• What needs to be done:
Start at the line containing "Is the angle between the hands", stop at the line containing "What geometric figure", and set down every line in that stretch exactly as written, and nothing else.

• Records provided:
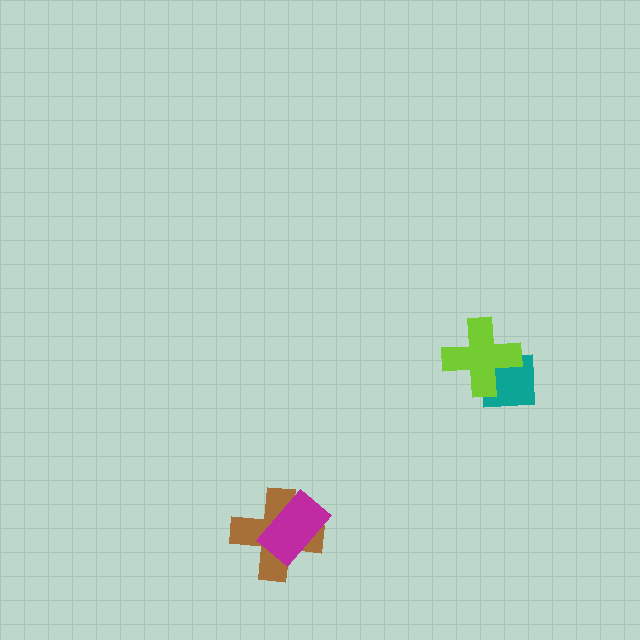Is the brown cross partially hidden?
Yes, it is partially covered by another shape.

* * *

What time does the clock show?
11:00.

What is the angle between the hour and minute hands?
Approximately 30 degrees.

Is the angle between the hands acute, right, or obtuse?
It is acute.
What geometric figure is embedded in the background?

• Solution to this task:
Is the angle between the hands acute, right, or obtuse?
It is acute.
What geometric figure is embedded in the background?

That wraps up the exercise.